**** Extracted records

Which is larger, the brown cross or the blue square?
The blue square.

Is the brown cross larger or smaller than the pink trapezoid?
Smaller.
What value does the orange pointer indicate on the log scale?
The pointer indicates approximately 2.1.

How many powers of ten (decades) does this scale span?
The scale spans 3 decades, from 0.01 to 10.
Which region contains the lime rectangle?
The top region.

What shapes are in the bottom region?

********
**** Extracted records

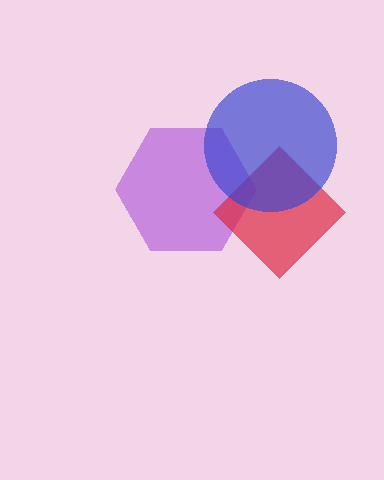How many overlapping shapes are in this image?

********

• Task directions: Transcribe the lines above from the one with "What value does" through the one with "What shapes are in the bottom region?". Include both ends and leave out every other line.

• Answer in full:
What value does the orange pointer indicate on the log scale?
The pointer indicates approximately 2.1.

How many powers of ten (decades) does this scale span?
The scale spans 3 decades, from 0.01 to 10.
Which region contains the lime rectangle?
The top region.

What shapes are in the bottom region?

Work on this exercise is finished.